(Goal): Reproduce all the material exactly, minus any pictures it holds.

(Raw records):
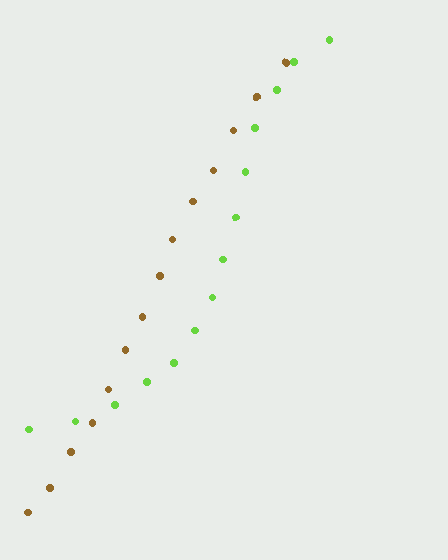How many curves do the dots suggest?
There are 2 distinct paths.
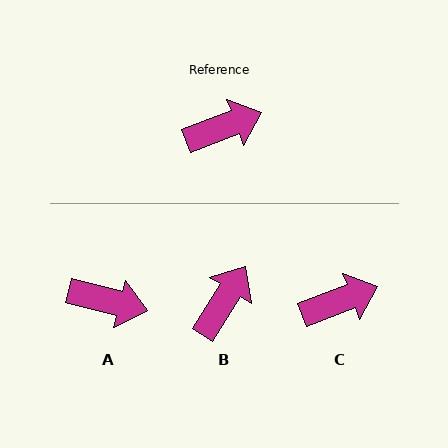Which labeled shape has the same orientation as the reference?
C.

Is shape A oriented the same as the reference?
No, it is off by about 35 degrees.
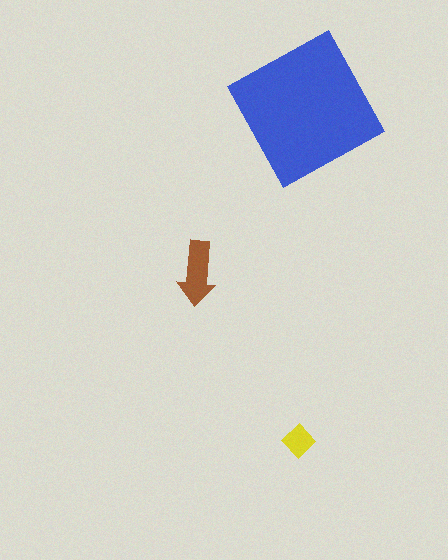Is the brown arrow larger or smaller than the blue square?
Smaller.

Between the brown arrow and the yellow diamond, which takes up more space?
The brown arrow.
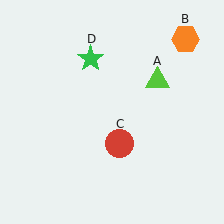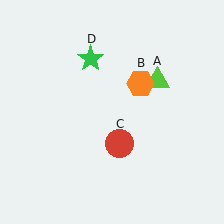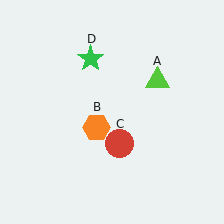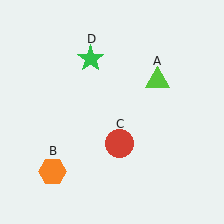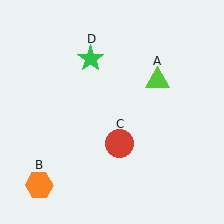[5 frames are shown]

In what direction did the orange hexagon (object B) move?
The orange hexagon (object B) moved down and to the left.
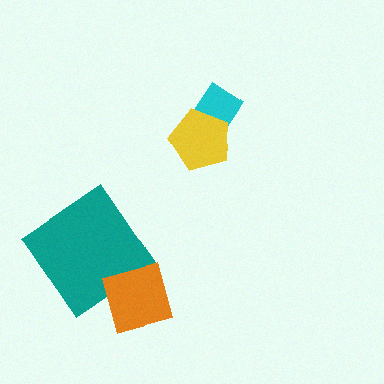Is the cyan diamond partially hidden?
Yes, it is partially covered by another shape.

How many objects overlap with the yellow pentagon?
1 object overlaps with the yellow pentagon.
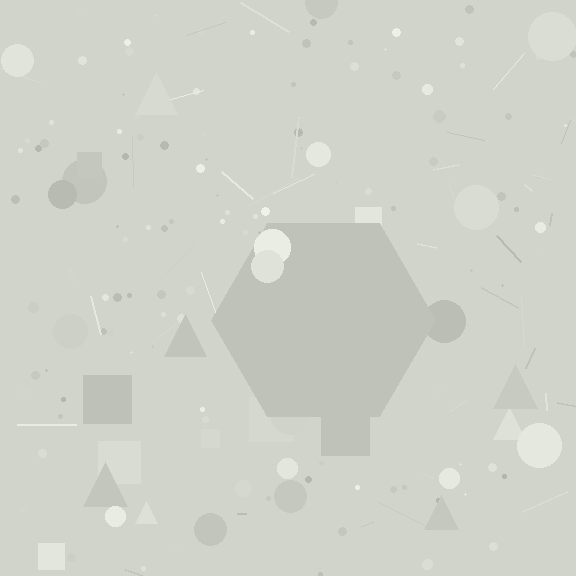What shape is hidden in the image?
A hexagon is hidden in the image.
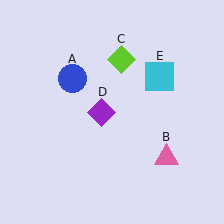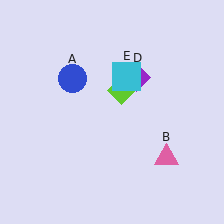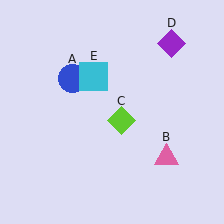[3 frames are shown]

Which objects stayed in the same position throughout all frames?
Blue circle (object A) and pink triangle (object B) remained stationary.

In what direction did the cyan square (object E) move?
The cyan square (object E) moved left.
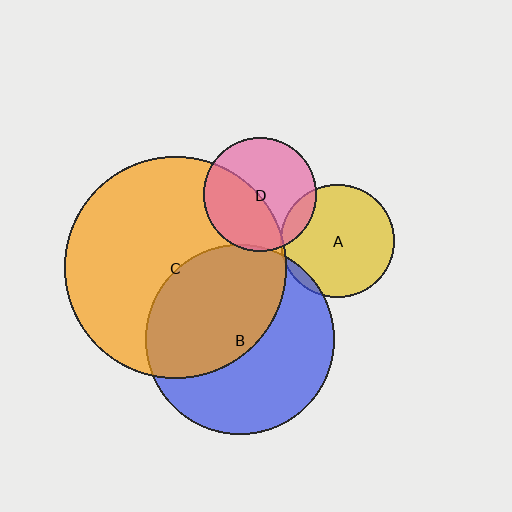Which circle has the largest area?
Circle C (orange).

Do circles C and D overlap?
Yes.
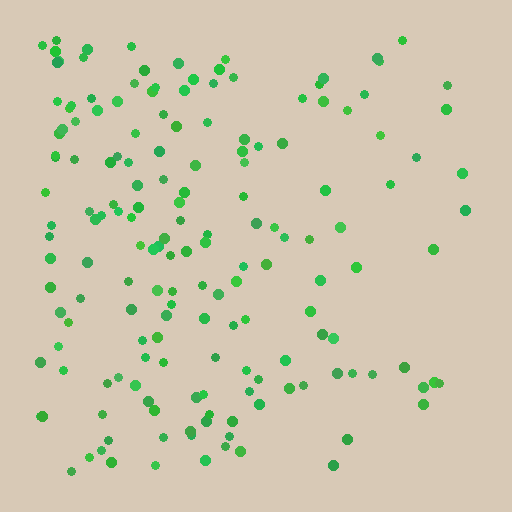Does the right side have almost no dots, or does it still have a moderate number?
Still a moderate number, just noticeably fewer than the left.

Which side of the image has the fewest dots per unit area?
The right.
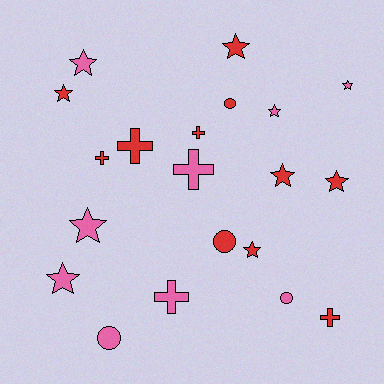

(Result for this task):
How many curves do the dots suggest?
There are 2 distinct paths.
Which labeled shape has the same orientation as the reference?
C.

Is shape A oriented the same as the reference?
No, it is off by about 35 degrees.
Is the brown arrow larger or smaller than the blue square?
Smaller.

Between the brown arrow and the yellow diamond, which takes up more space?
The brown arrow.
[5 frames are shown]

In what direction did the orange hexagon (object B) move?
The orange hexagon (object B) moved down and to the left.
Is the cyan diamond partially hidden?
Yes, it is partially covered by another shape.

How many objects overlap with the yellow pentagon?
1 object overlaps with the yellow pentagon.
What shape is hidden in the image?
A hexagon is hidden in the image.
[3 frames are shown]

Which objects stayed in the same position throughout all frames?
Blue circle (object A) and pink triangle (object B) remained stationary.

In what direction did the cyan square (object E) move?
The cyan square (object E) moved left.
Which circle has the largest area?
Circle C (orange).

Do circles C and D overlap?
Yes.
Does the right side have almost no dots, or does it still have a moderate number?
Still a moderate number, just noticeably fewer than the left.

Which side of the image has the fewest dots per unit area?
The right.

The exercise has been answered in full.